— What you need to do —
Repeat, exactly as written, every line from the one holding "Which object is" through the one holding "Is the cyan mark above, at, or". Leave out all other lines.

— Data lines —
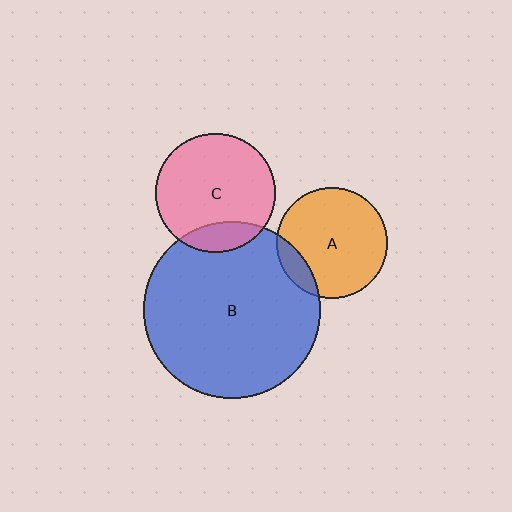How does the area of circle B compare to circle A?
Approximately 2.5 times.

---

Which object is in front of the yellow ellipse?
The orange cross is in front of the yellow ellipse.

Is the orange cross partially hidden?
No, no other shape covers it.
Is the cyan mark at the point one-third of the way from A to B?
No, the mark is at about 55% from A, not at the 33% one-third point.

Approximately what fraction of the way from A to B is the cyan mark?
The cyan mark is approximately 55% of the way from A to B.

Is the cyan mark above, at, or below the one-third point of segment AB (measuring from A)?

* * *

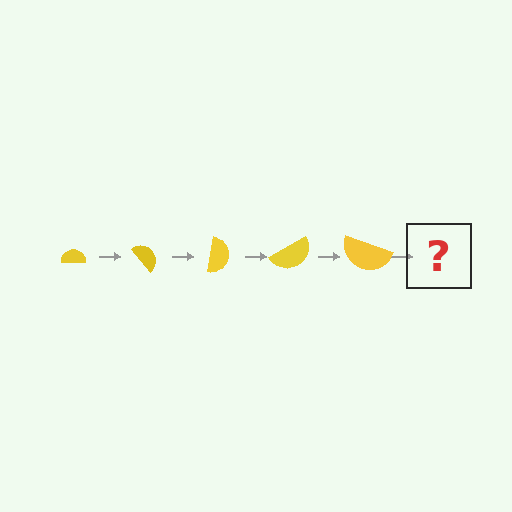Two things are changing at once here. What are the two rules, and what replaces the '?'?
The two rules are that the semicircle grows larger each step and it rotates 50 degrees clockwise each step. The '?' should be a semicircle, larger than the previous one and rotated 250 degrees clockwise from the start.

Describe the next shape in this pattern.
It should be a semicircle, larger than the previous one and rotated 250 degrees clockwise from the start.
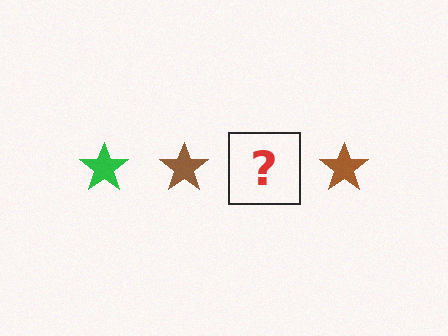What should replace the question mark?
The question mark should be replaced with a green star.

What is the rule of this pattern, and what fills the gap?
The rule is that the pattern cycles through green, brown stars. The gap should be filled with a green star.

— Finished exercise —
Which object is in front of the yellow ellipse?
The orange cross is in front of the yellow ellipse.

Is the orange cross partially hidden?
No, no other shape covers it.
Is the cyan mark at the point one-third of the way from A to B?
No, the mark is at about 55% from A, not at the 33% one-third point.

Approximately what fraction of the way from A to B is the cyan mark?
The cyan mark is approximately 55% of the way from A to B.

Is the cyan mark above, at, or below the one-third point of segment AB (measuring from A)?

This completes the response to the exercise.